Aim » Transcribe, word for word, every line from the one containing "What color is the cell at row 1, column C?" through the final line of the records, and omit the pictures.

## start Supplied data

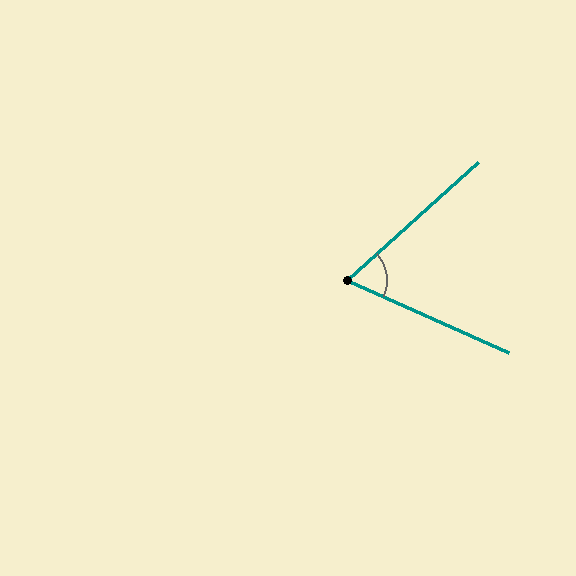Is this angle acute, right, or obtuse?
It is acute.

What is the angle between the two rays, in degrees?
Approximately 66 degrees.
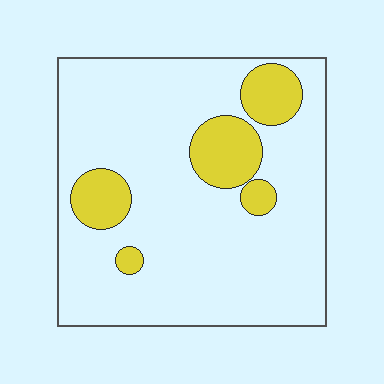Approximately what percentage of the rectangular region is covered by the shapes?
Approximately 15%.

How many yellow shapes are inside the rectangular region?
5.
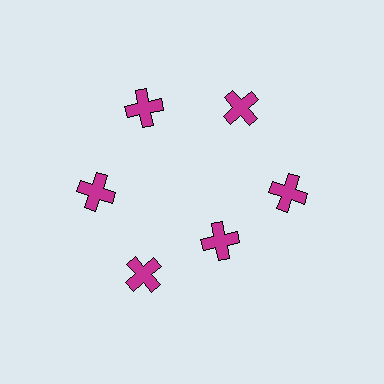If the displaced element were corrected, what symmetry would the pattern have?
It would have 6-fold rotational symmetry — the pattern would map onto itself every 60 degrees.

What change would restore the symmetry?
The symmetry would be restored by moving it outward, back onto the ring so that all 6 crosses sit at equal angles and equal distance from the center.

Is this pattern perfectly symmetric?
No. The 6 magenta crosses are arranged in a ring, but one element near the 5 o'clock position is pulled inward toward the center, breaking the 6-fold rotational symmetry.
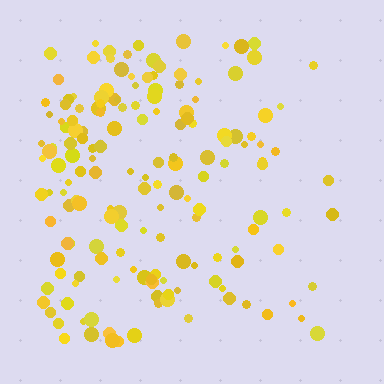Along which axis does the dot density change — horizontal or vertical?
Horizontal.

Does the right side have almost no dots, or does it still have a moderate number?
Still a moderate number, just noticeably fewer than the left.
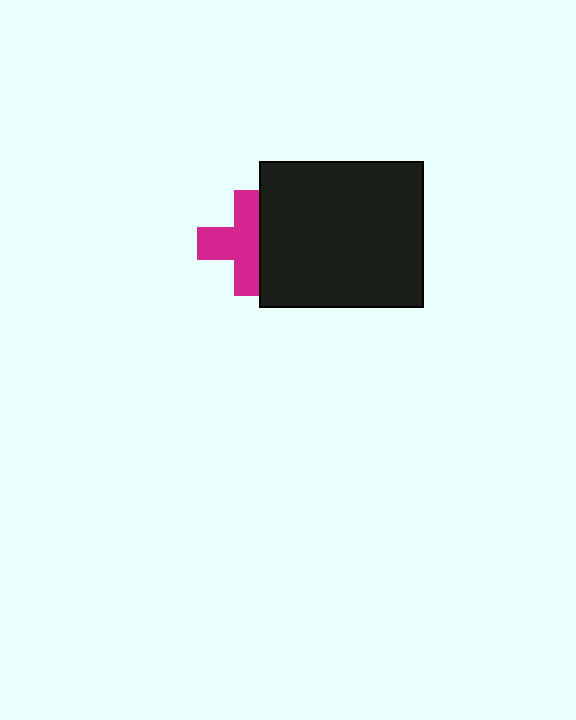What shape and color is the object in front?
The object in front is a black rectangle.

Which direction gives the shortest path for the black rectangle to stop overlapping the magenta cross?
Moving right gives the shortest separation.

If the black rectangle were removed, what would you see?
You would see the complete magenta cross.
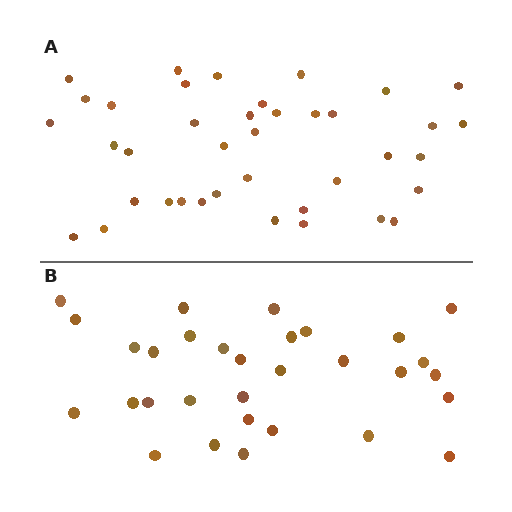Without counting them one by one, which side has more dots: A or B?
Region A (the top region) has more dots.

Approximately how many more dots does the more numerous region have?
Region A has roughly 8 or so more dots than region B.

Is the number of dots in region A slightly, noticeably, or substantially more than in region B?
Region A has noticeably more, but not dramatically so. The ratio is roughly 1.3 to 1.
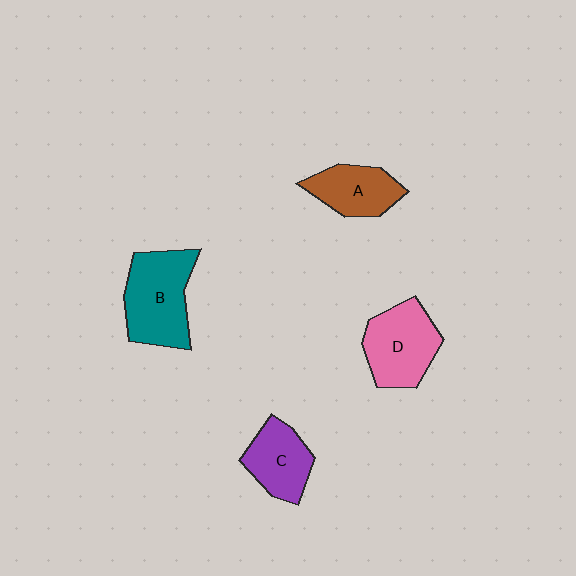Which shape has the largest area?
Shape B (teal).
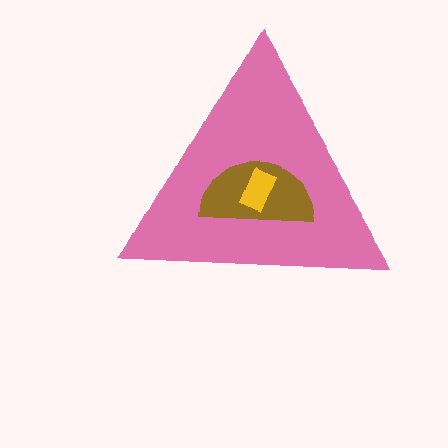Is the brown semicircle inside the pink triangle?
Yes.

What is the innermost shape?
The yellow rectangle.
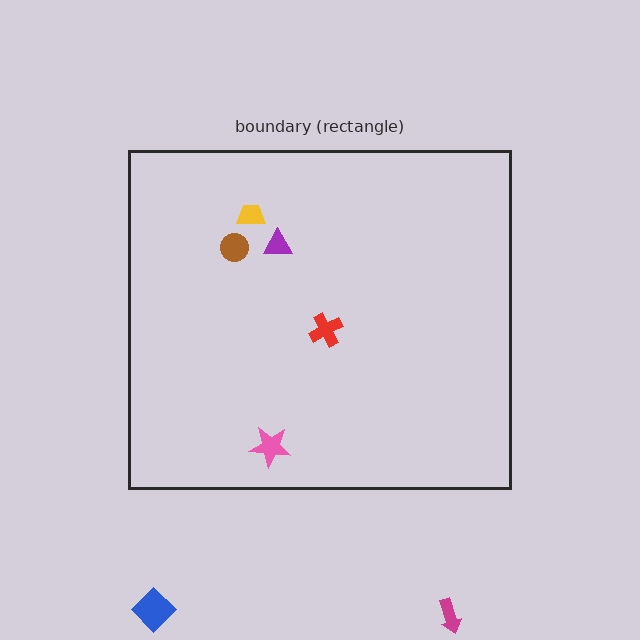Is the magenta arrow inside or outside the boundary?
Outside.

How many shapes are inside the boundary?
5 inside, 2 outside.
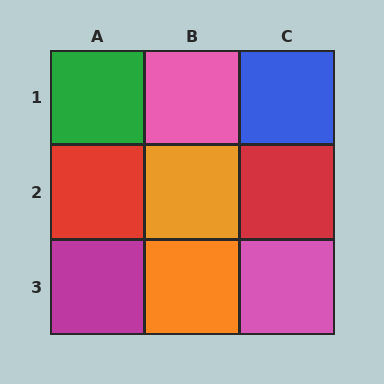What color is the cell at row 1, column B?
Pink.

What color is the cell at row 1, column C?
Blue.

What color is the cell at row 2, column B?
Orange.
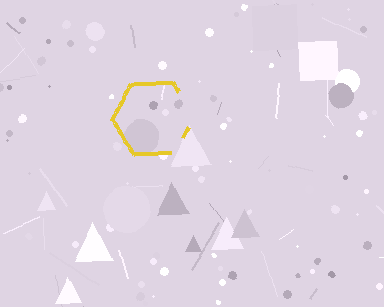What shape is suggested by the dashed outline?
The dashed outline suggests a hexagon.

## end Supplied data

Completed exercise »
What color is the cell at row 1, column C?
Blue.

What color is the cell at row 2, column B?
Orange.
What shape is suggested by the dashed outline?
The dashed outline suggests a hexagon.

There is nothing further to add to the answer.